WORK INSTRUCTIONS:
Print exactly the lines below between the line containing "What small shapes is it made of?" and the line containing "Is the teal", counting both of those lines. Leave pictures out.

DATASET RECORDS:
◇ ◇ ◇ ◇ ◇ ◇ ◇

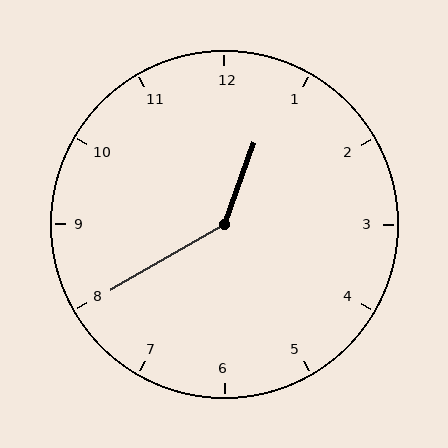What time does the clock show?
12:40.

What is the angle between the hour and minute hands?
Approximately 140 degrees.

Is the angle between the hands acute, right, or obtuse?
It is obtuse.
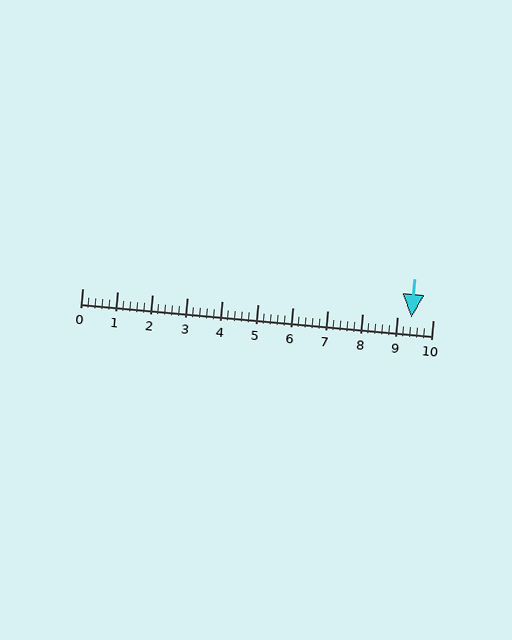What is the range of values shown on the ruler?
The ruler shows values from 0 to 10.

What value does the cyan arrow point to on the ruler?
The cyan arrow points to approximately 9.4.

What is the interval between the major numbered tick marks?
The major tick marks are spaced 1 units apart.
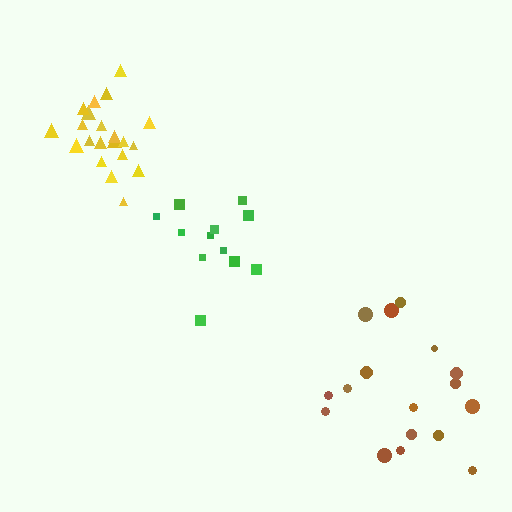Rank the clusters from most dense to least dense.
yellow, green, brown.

◇ ◇ ◇ ◇ ◇ ◇ ◇

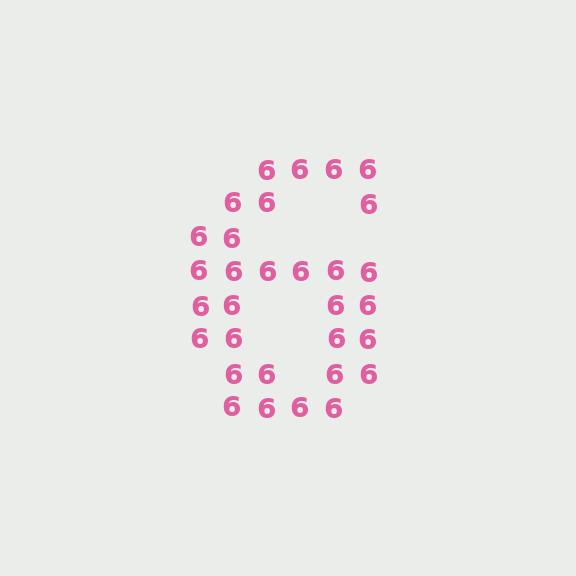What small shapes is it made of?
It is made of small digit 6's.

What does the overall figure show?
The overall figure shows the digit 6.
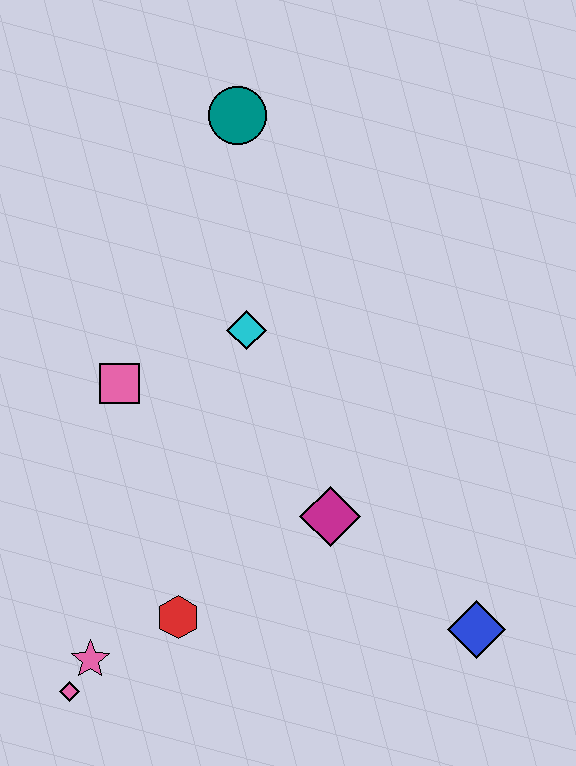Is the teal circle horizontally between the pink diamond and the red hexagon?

◇ ◇ ◇ ◇ ◇ ◇ ◇

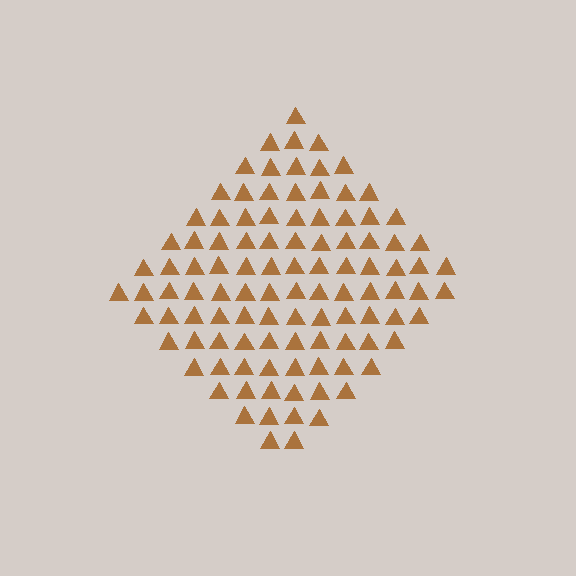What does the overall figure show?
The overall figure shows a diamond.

◇ ◇ ◇ ◇ ◇ ◇ ◇

CORRECT OUTPUT:
What small shapes is it made of?
It is made of small digit 6's.

What does the overall figure show?
The overall figure shows the digit 6.
Is the teal circle horizontally between the pink diamond and the red hexagon?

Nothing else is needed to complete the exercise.